• WORK TO DO
Write out every entry precisely as given, leaving the pictures out.

Questions about pictured shapes
========================================
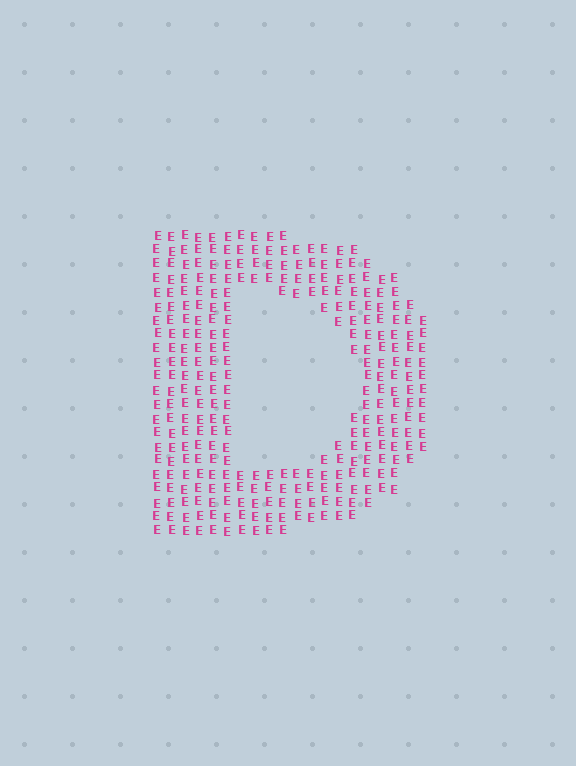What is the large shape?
The large shape is the letter D.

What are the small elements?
The small elements are letter E's.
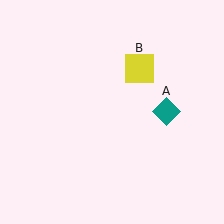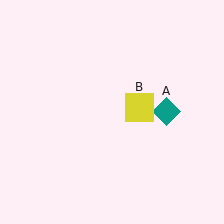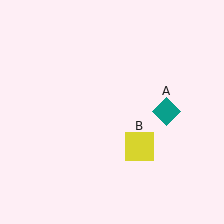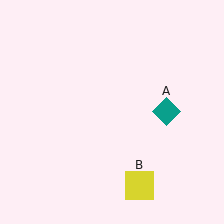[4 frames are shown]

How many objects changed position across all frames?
1 object changed position: yellow square (object B).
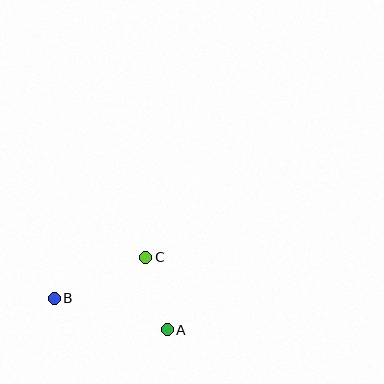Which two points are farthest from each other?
Points A and B are farthest from each other.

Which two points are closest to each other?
Points A and C are closest to each other.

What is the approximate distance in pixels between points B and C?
The distance between B and C is approximately 100 pixels.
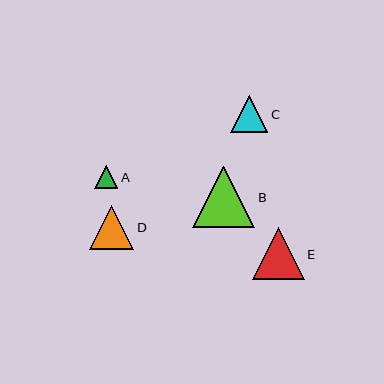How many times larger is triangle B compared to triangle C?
Triangle B is approximately 1.7 times the size of triangle C.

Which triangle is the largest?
Triangle B is the largest with a size of approximately 62 pixels.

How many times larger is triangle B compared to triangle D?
Triangle B is approximately 1.4 times the size of triangle D.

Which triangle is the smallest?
Triangle A is the smallest with a size of approximately 23 pixels.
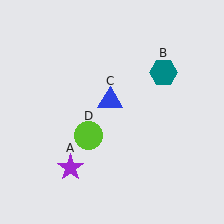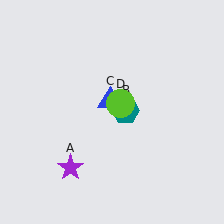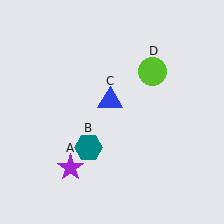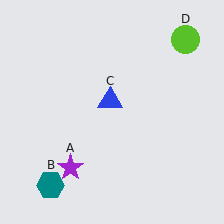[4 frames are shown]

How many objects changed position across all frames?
2 objects changed position: teal hexagon (object B), lime circle (object D).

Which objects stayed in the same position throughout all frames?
Purple star (object A) and blue triangle (object C) remained stationary.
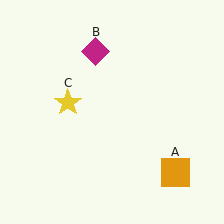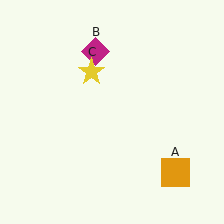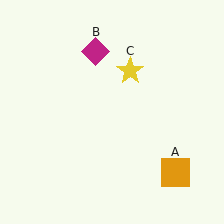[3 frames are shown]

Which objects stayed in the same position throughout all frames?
Orange square (object A) and magenta diamond (object B) remained stationary.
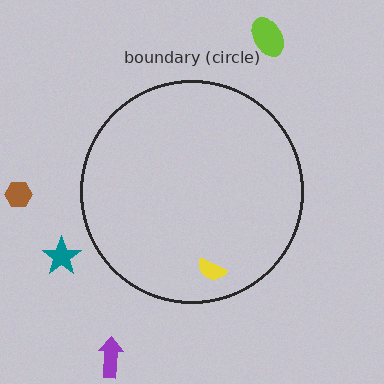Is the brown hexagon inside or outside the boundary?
Outside.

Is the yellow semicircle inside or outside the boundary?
Inside.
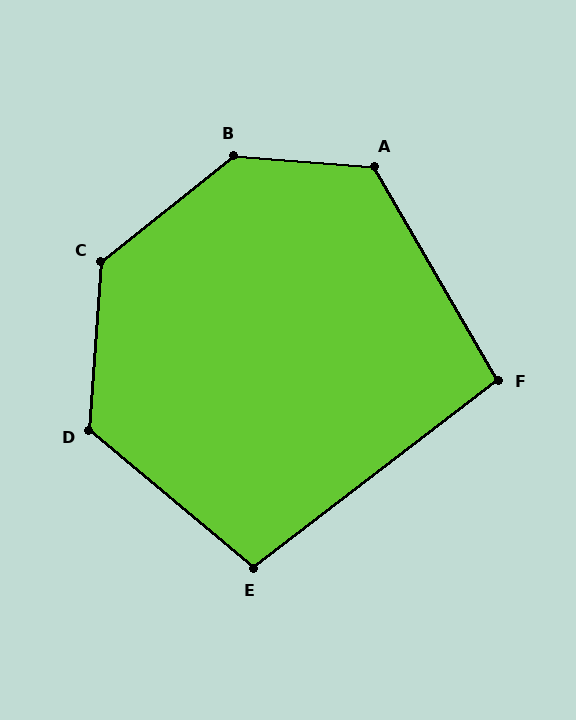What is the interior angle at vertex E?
Approximately 102 degrees (obtuse).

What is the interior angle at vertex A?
Approximately 125 degrees (obtuse).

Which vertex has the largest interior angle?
B, at approximately 137 degrees.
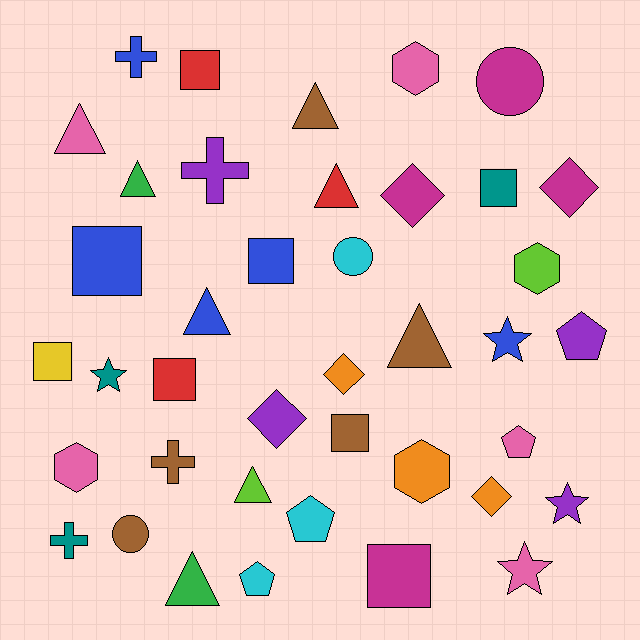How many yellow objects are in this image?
There is 1 yellow object.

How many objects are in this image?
There are 40 objects.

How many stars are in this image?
There are 4 stars.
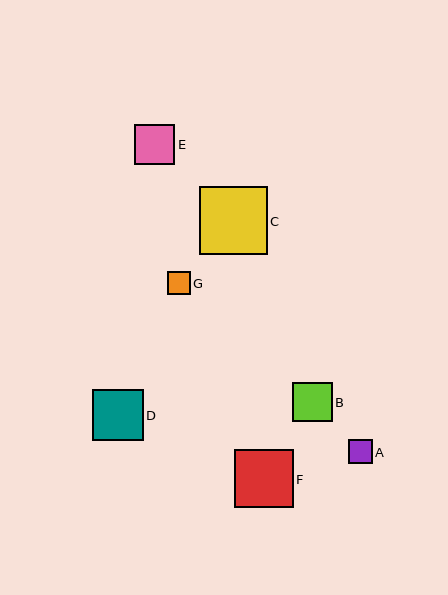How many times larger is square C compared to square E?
Square C is approximately 1.7 times the size of square E.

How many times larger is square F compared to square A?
Square F is approximately 2.4 times the size of square A.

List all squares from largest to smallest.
From largest to smallest: C, F, D, E, B, A, G.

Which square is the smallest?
Square G is the smallest with a size of approximately 23 pixels.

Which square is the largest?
Square C is the largest with a size of approximately 68 pixels.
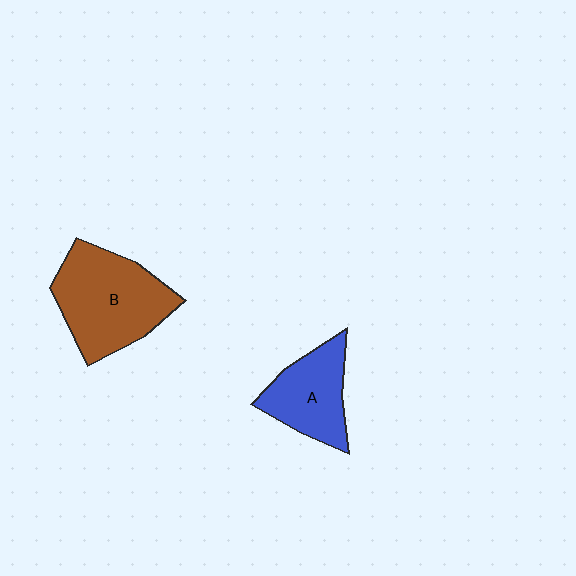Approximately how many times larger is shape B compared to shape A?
Approximately 1.5 times.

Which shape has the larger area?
Shape B (brown).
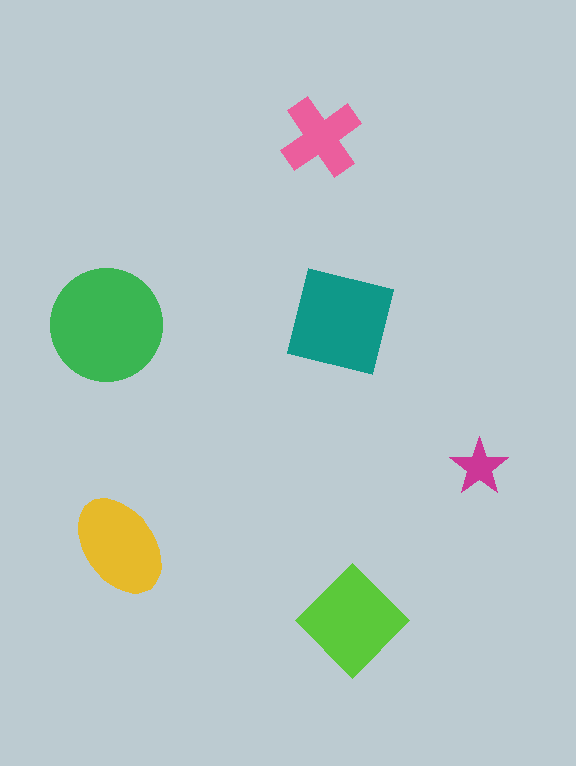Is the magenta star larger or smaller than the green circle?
Smaller.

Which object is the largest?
The green circle.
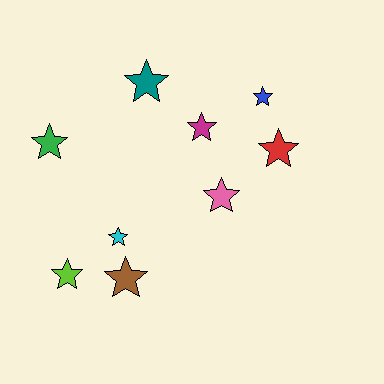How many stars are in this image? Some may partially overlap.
There are 9 stars.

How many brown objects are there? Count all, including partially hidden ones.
There is 1 brown object.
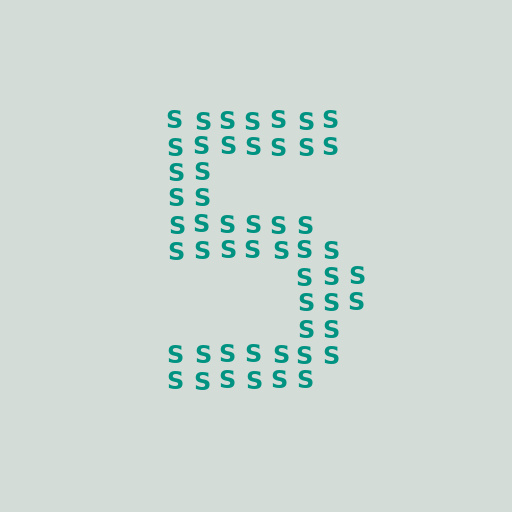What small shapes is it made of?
It is made of small letter S's.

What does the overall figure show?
The overall figure shows the digit 5.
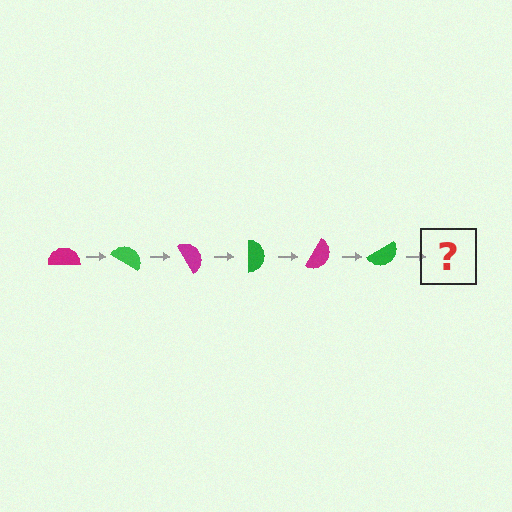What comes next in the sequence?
The next element should be a magenta semicircle, rotated 180 degrees clockwise from the start.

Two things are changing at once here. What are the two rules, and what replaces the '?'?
The two rules are that it rotates 30 degrees clockwise each step and the color cycles through magenta and green. The '?' should be a magenta semicircle, rotated 180 degrees clockwise from the start.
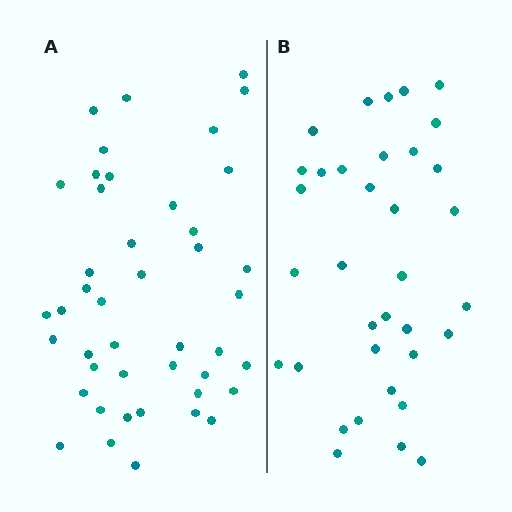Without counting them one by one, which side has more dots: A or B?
Region A (the left region) has more dots.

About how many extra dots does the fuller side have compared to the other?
Region A has roughly 8 or so more dots than region B.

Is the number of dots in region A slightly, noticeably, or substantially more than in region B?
Region A has noticeably more, but not dramatically so. The ratio is roughly 1.3 to 1.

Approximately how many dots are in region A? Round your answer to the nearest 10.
About 40 dots. (The exact count is 44, which rounds to 40.)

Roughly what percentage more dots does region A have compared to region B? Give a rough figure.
About 25% more.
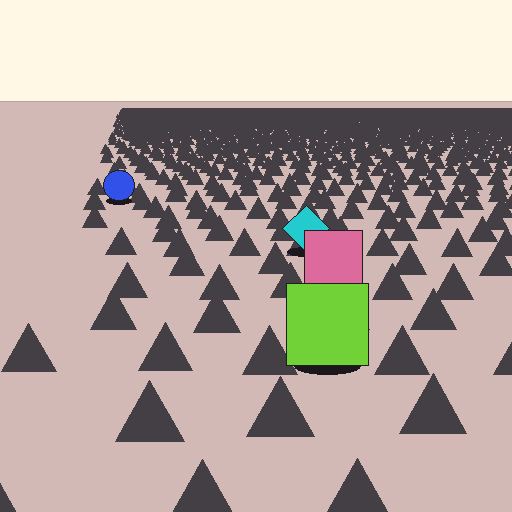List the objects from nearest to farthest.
From nearest to farthest: the lime square, the pink square, the cyan diamond, the blue circle.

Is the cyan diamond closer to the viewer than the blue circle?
Yes. The cyan diamond is closer — you can tell from the texture gradient: the ground texture is coarser near it.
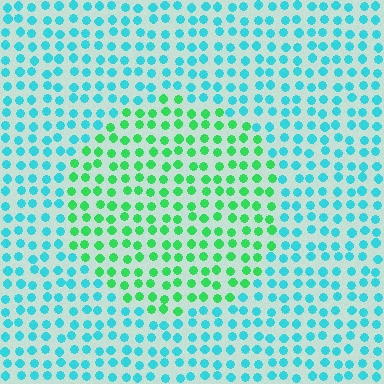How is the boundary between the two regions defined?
The boundary is defined purely by a slight shift in hue (about 49 degrees). Spacing, size, and orientation are identical on both sides.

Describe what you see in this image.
The image is filled with small cyan elements in a uniform arrangement. A circle-shaped region is visible where the elements are tinted to a slightly different hue, forming a subtle color boundary.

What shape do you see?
I see a circle.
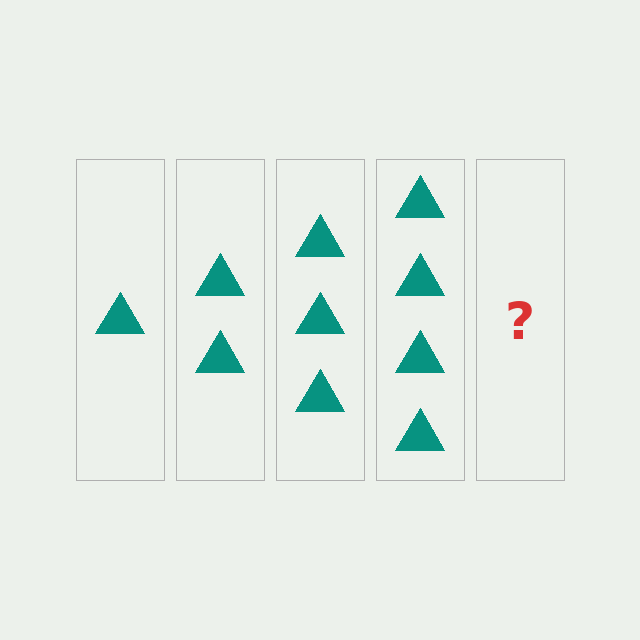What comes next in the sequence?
The next element should be 5 triangles.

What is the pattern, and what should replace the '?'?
The pattern is that each step adds one more triangle. The '?' should be 5 triangles.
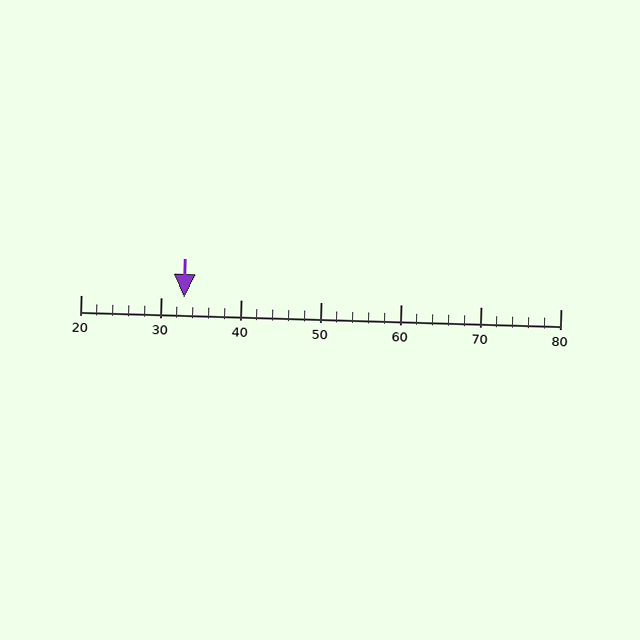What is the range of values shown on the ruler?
The ruler shows values from 20 to 80.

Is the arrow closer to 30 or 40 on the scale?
The arrow is closer to 30.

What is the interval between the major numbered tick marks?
The major tick marks are spaced 10 units apart.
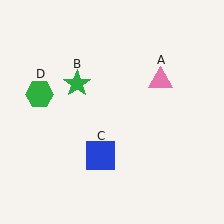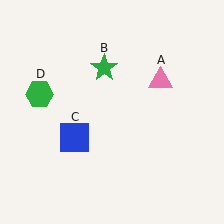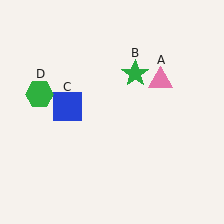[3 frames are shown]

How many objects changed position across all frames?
2 objects changed position: green star (object B), blue square (object C).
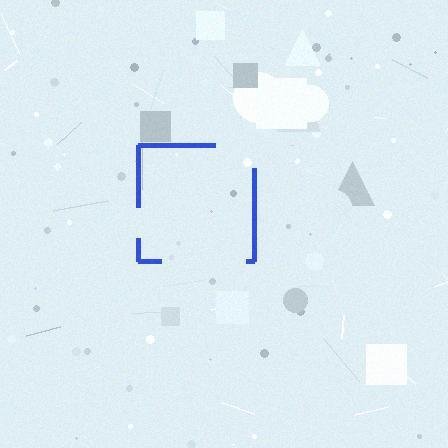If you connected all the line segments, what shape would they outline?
They would outline a square.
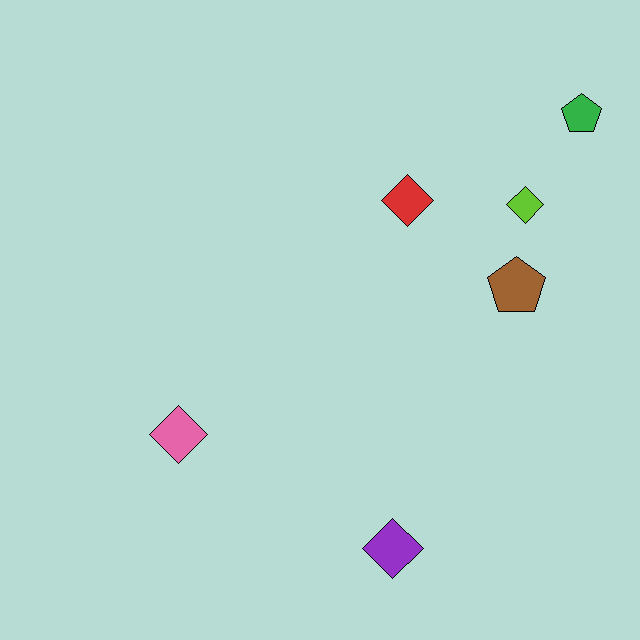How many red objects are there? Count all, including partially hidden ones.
There is 1 red object.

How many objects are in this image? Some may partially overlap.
There are 6 objects.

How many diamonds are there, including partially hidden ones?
There are 4 diamonds.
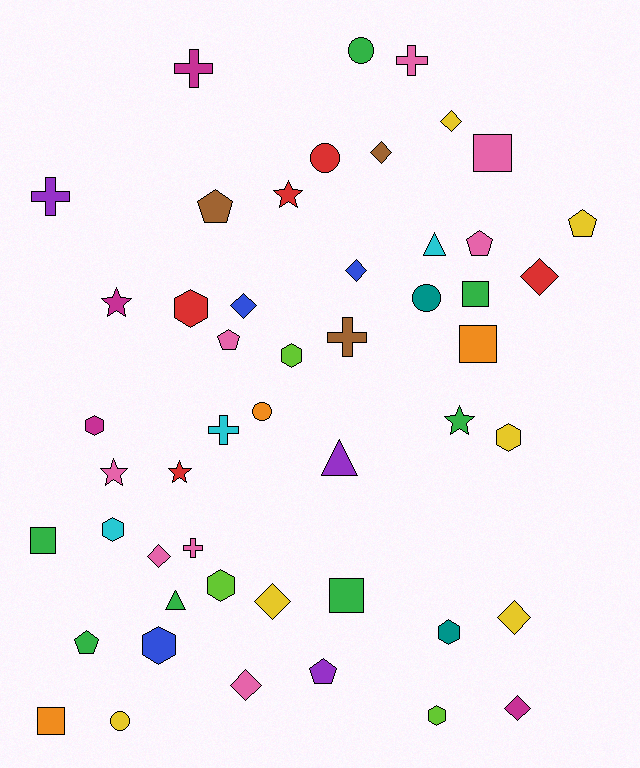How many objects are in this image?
There are 50 objects.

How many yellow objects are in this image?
There are 6 yellow objects.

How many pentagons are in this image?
There are 6 pentagons.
========================================
• COMPLETE ANSWER
What is the large shape?
The large shape is the letter D.

What are the small elements?
The small elements are letter E's.
[4 frames are shown]

How many objects changed position across all frames?
1 object changed position: yellow square (object B).
Which two points are farthest from each other?
Points A and B are farthest from each other.

Which two points are closest to each other?
Points A and C are closest to each other.

What is the approximate distance in pixels between points B and C?
The distance between B and C is approximately 100 pixels.
How many times larger is triangle B compared to triangle C?
Triangle B is approximately 1.7 times the size of triangle C.

Which triangle is the largest?
Triangle B is the largest with a size of approximately 62 pixels.

How many times larger is triangle B compared to triangle D?
Triangle B is approximately 1.4 times the size of triangle D.

Which triangle is the smallest?
Triangle A is the smallest with a size of approximately 23 pixels.
[4 frames are shown]

How many objects changed position across all frames?
2 objects changed position: teal hexagon (object B), lime circle (object D).

Which objects stayed in the same position throughout all frames?
Purple star (object A) and blue triangle (object C) remained stationary.
[3 frames are shown]

Which objects stayed in the same position throughout all frames?
Orange square (object A) and magenta diamond (object B) remained stationary.
Is the brown hexagon inside or outside the boundary?
Outside.

Is the yellow semicircle inside or outside the boundary?
Inside.
What is the interior angle at vertex E?
Approximately 102 degrees (obtuse).

What is the interior angle at vertex A?
Approximately 125 degrees (obtuse).

Which vertex has the largest interior angle?
B, at approximately 137 degrees.
How many yellow objects are in this image?
There is 1 yellow object.

How many objects are in this image?
There are 40 objects.

How many stars are in this image?
There are 4 stars.
How many times larger is square C compared to square E?
Square C is approximately 1.7 times the size of square E.

How many times larger is square F compared to square A?
Square F is approximately 2.4 times the size of square A.

List all squares from largest to smallest.
From largest to smallest: C, F, D, E, B, A, G.

Which square is the smallest?
Square G is the smallest with a size of approximately 23 pixels.

Which square is the largest?
Square C is the largest with a size of approximately 68 pixels.
Approximately how many times larger is shape B compared to shape A?
Approximately 1.5 times.

Which shape has the larger area?
Shape B (brown).
Is the magenta star larger or smaller than the green circle?
Smaller.

Which object is the largest?
The green circle.
How many stars are in this image? Some may partially overlap.
There are 9 stars.

How many brown objects are there? Count all, including partially hidden ones.
There is 1 brown object.
What small shapes is it made of?
It is made of small letter S's.

What does the overall figure show?
The overall figure shows the digit 5.
What comes next in the sequence?
The next element should be a magenta semicircle, rotated 180 degrees clockwise from the start.

Two things are changing at once here. What are the two rules, and what replaces the '?'?
The two rules are that it rotates 30 degrees clockwise each step and the color cycles through magenta and green. The '?' should be a magenta semicircle, rotated 180 degrees clockwise from the start.
Without counting them one by one, which side has more dots: A or B?
Region A (the left region) has more dots.

About how many extra dots does the fuller side have compared to the other?
Region A has roughly 8 or so more dots than region B.

Is the number of dots in region A slightly, noticeably, or substantially more than in region B?
Region A has noticeably more, but not dramatically so. The ratio is roughly 1.3 to 1.

Approximately how many dots are in region A? Round your answer to the nearest 10.
About 40 dots. (The exact count is 44, which rounds to 40.)

Roughly what percentage more dots does region A have compared to region B? Give a rough figure.
About 25% more.
List the objects from nearest to farthest.
From nearest to farthest: the lime square, the pink square, the cyan diamond, the blue circle.

Is the cyan diamond closer to the viewer than the blue circle?
Yes. The cyan diamond is closer — you can tell from the texture gradient: the ground texture is coarser near it.
How is the boundary between the two regions defined?
The boundary is defined purely by a slight shift in hue (about 49 degrees). Spacing, size, and orientation are identical on both sides.

Describe what you see in this image.
The image is filled with small cyan elements in a uniform arrangement. A circle-shaped region is visible where the elements are tinted to a slightly different hue, forming a subtle color boundary.

What shape do you see?
I see a circle.
What comes next in the sequence?
The next element should be 5 triangles.

What is the pattern, and what should replace the '?'?
The pattern is that each step adds one more triangle. The '?' should be 5 triangles.
What is the range of values shown on the ruler?
The ruler shows values from 20 to 80.

Is the arrow closer to 30 or 40 on the scale?
The arrow is closer to 30.

What is the interval between the major numbered tick marks?
The major tick marks are spaced 10 units apart.
[3 frames are shown]

How many objects changed position across all frames?
2 objects changed position: green star (object B), blue square (object C).
If you connected all the line segments, what shape would they outline?
They would outline a square.
How many red objects are there? Count all, including partially hidden ones.
There is 1 red object.

How many objects are in this image? Some may partially overlap.
There are 6 objects.

How many diamonds are there, including partially hidden ones?
There are 4 diamonds.
How many objects are in this image?
There are 50 objects.

How many yellow objects are in this image?
There are 6 yellow objects.

How many pentagons are in this image?
There are 6 pentagons.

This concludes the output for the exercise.